▶ **What to do**
Without the pictures, can you quote each line below exactly?

★ ★ ★ ★ ★

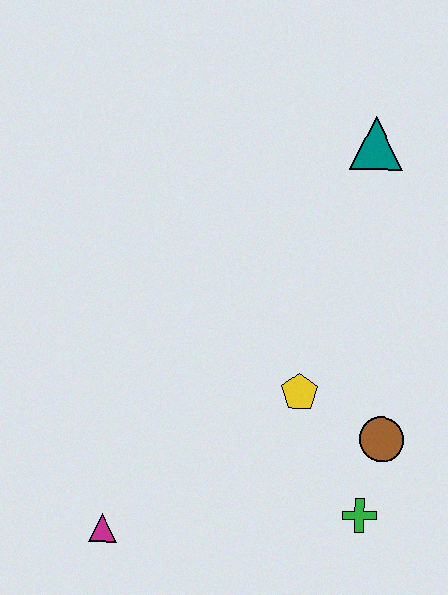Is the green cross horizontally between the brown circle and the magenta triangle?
Yes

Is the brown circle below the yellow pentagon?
Yes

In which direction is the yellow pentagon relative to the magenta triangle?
The yellow pentagon is to the right of the magenta triangle.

★ ★ ★ ★ ★

▶ **Response to the exercise**
Is the green cross horizontally between the brown circle and the magenta triangle?
Yes

Is the brown circle below the yellow pentagon?
Yes

In which direction is the yellow pentagon relative to the magenta triangle?
The yellow pentagon is to the right of the magenta triangle.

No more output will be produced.